▸ **Task description**
Restate the material word for word and leave out anything that is a picture.
═══ Data shown
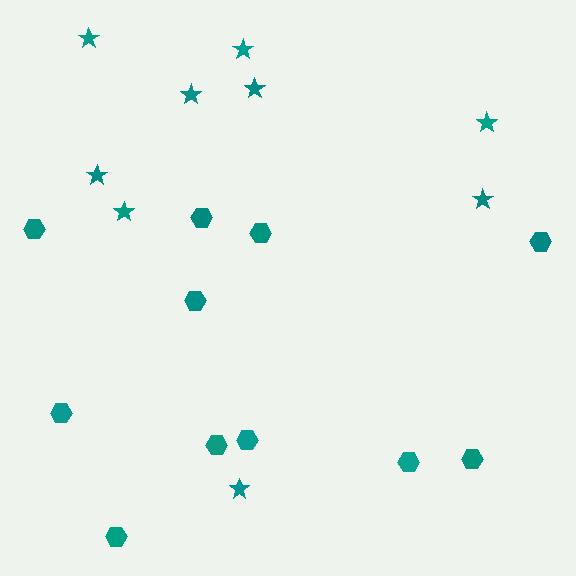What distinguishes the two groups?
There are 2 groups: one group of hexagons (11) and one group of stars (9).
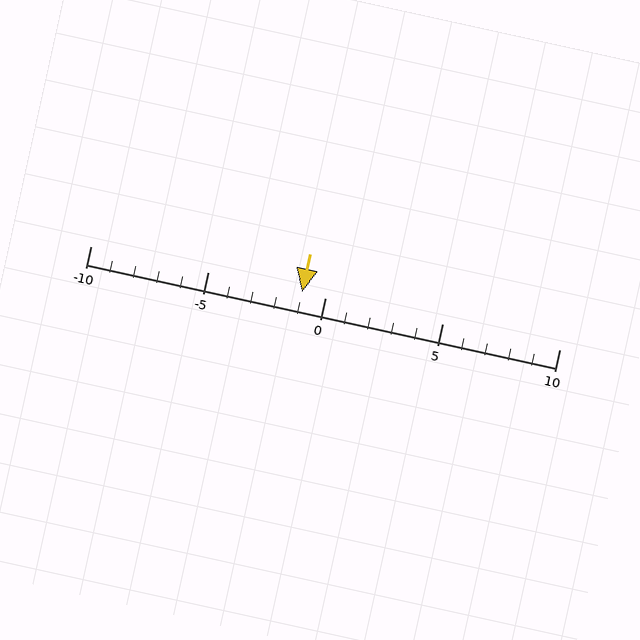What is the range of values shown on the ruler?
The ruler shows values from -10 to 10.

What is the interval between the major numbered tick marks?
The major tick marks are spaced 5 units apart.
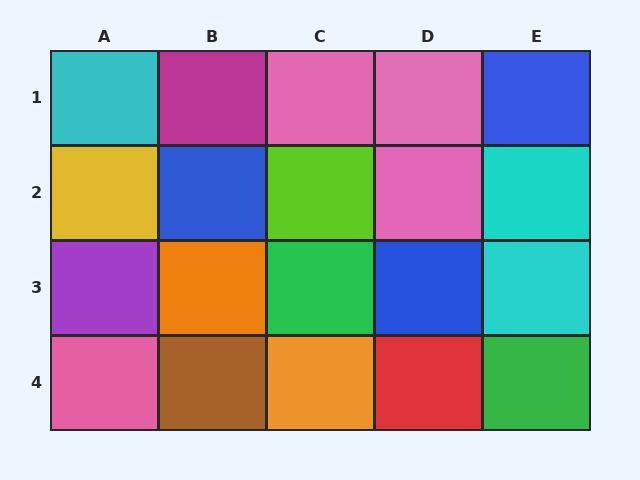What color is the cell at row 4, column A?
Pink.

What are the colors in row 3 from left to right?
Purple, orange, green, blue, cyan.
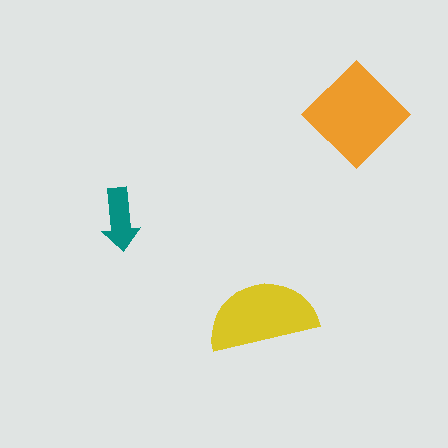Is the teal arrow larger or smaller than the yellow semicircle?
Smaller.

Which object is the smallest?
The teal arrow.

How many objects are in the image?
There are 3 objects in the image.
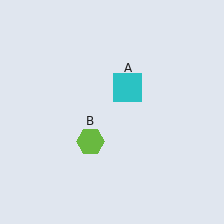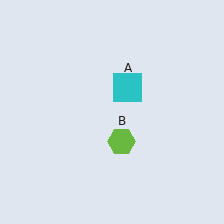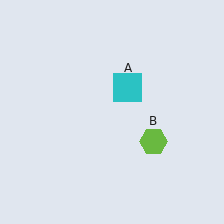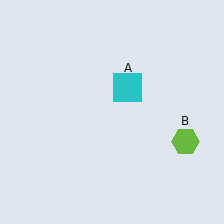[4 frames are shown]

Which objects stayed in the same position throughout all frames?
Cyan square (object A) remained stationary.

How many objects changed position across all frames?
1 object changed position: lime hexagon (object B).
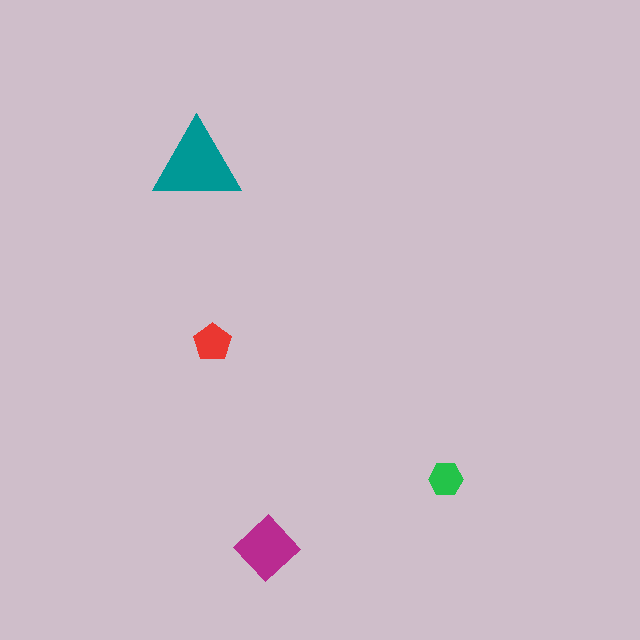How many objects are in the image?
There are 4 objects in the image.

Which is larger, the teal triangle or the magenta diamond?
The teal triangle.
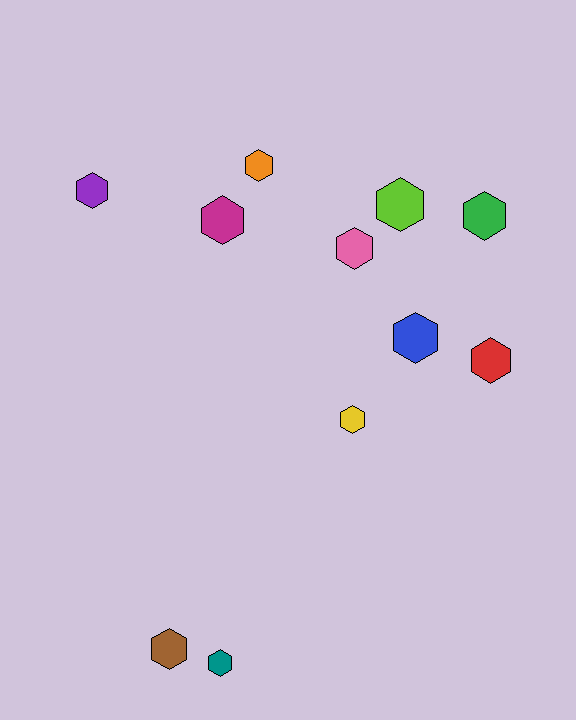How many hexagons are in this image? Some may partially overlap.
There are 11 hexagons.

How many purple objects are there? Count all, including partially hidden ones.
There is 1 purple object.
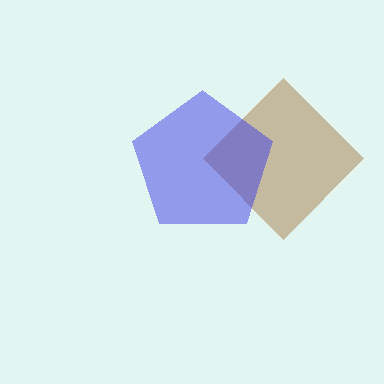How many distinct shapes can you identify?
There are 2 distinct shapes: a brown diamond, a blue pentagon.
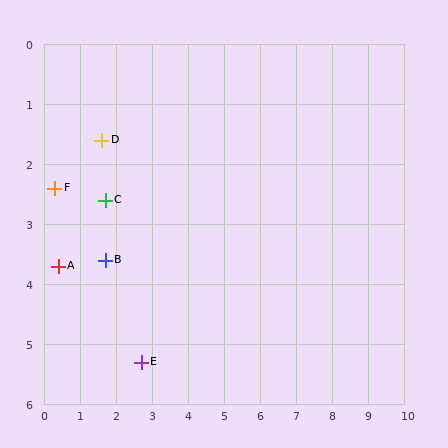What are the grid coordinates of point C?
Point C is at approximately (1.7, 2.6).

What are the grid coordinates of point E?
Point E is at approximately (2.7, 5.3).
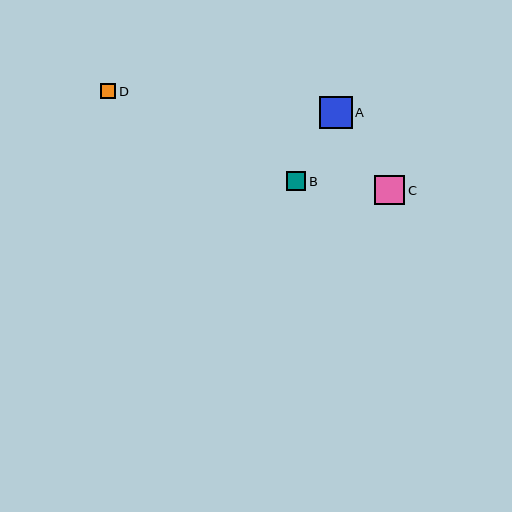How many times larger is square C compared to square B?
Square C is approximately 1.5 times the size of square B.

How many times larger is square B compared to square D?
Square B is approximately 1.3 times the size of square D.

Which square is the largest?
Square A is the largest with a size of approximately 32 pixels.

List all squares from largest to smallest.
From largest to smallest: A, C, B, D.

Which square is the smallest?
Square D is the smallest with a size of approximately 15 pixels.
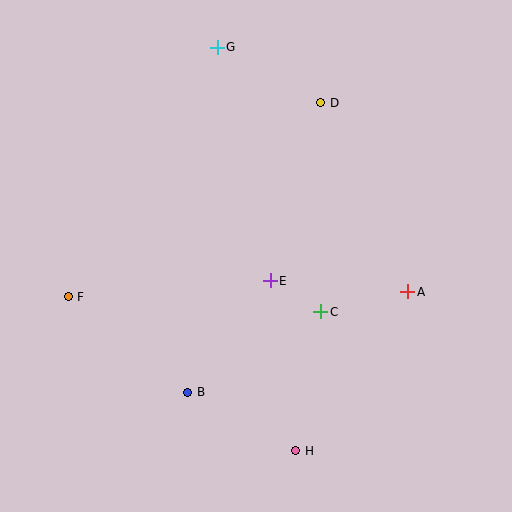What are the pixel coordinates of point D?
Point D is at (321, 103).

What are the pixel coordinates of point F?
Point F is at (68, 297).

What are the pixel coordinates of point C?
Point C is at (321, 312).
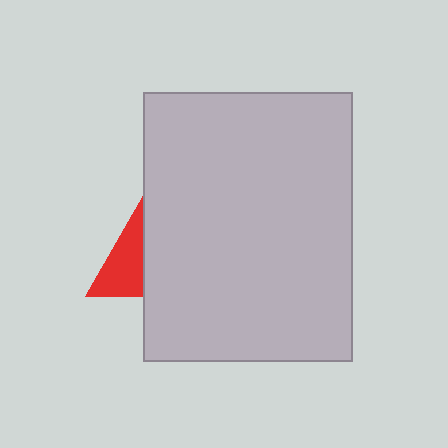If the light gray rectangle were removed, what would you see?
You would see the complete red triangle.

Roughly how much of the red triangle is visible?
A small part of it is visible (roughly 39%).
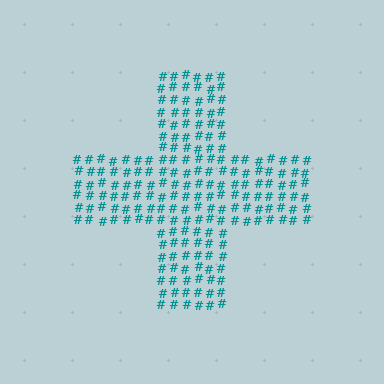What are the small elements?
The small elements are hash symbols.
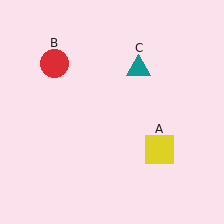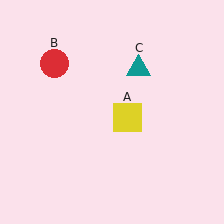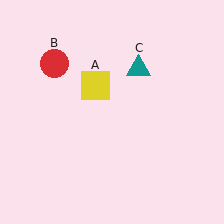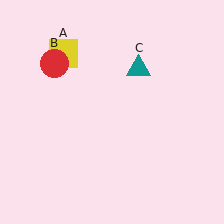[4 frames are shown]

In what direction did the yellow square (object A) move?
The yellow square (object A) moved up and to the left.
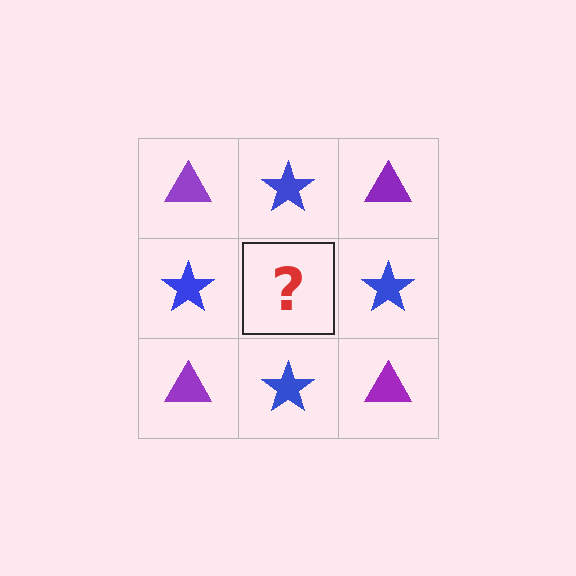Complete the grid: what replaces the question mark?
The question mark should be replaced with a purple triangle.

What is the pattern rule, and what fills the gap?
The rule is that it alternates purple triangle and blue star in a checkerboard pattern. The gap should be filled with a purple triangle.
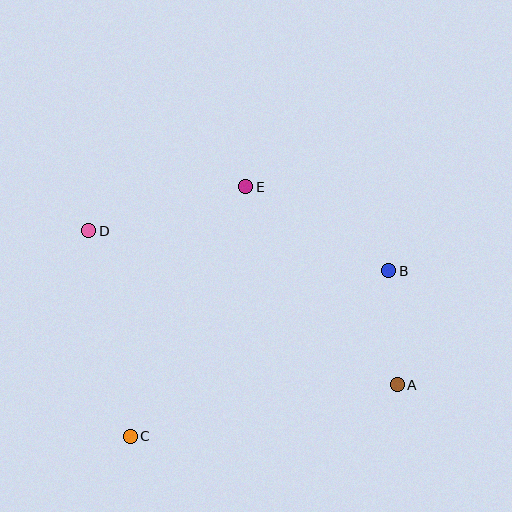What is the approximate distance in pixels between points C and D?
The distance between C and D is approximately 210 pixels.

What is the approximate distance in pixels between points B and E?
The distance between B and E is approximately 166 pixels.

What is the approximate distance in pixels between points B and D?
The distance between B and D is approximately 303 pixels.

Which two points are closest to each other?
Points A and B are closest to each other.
══════
▸ **Written response**
What distinguishes the two groups?
There are 2 groups: one group of hexagons (11) and one group of stars (9).
What is the range of values shown on the ruler?
The ruler shows values from -10 to 10.

What is the interval between the major numbered tick marks?
The major tick marks are spaced 5 units apart.
What color is the cell at row 4, column A?
Pink.

What are the colors in row 3 from left to right?
Purple, orange, green, blue, cyan.
Is the teal arrow larger or smaller than the yellow semicircle?
Smaller.

Which object is the smallest?
The teal arrow.

How many objects are in the image?
There are 3 objects in the image.
[4 frames are shown]

Which objects stayed in the same position throughout all frames?
Cyan square (object A) remained stationary.

How many objects changed position across all frames?
1 object changed position: lime hexagon (object B).
How many objects are in the image?
There are 4 objects in the image.

Which is larger, the teal triangle or the magenta diamond?
The teal triangle.
How many hexagons are in this image? Some may partially overlap.
There are 11 hexagons.

How many purple objects are there? Count all, including partially hidden ones.
There is 1 purple object.
How many distinct shapes can you identify?
There are 2 distinct shapes: a brown diamond, a blue pentagon.
What are the grid coordinates of point C?
Point C is at approximately (1.7, 2.6).

What are the grid coordinates of point E?
Point E is at approximately (2.7, 5.3).
How many times larger is square C compared to square B?
Square C is approximately 1.5 times the size of square B.

How many times larger is square B compared to square D?
Square B is approximately 1.3 times the size of square D.

Which square is the largest?
Square A is the largest with a size of approximately 32 pixels.

List all squares from largest to smallest.
From largest to smallest: A, C, B, D.

Which square is the smallest?
Square D is the smallest with a size of approximately 15 pixels.
What are the pixel coordinates of point D?
Point D is at (321, 103).

What are the pixel coordinates of point F?
Point F is at (68, 297).

What are the pixel coordinates of point C?
Point C is at (321, 312).
If the light gray rectangle were removed, what would you see?
You would see the complete red triangle.

Roughly how much of the red triangle is visible?
A small part of it is visible (roughly 39%).
What are the small elements?
The small elements are hash symbols.
[4 frames are shown]

In what direction did the yellow square (object A) move?
The yellow square (object A) moved up and to the left.
Complete the grid: what replaces the question mark?
The question mark should be replaced with a purple triangle.

What is the pattern rule, and what fills the gap?
The rule is that it alternates purple triangle and blue star in a checkerboard pattern. The gap should be filled with a purple triangle.
What is the approximate distance in pixels between points C and D?
The distance between C and D is approximately 210 pixels.

What is the approximate distance in pixels between points B and E?
The distance between B and E is approximately 166 pixels.

What is the approximate distance in pixels between points B and D?
The distance between B and D is approximately 303 pixels.

Which two points are closest to each other?
Points A and B are closest to each other.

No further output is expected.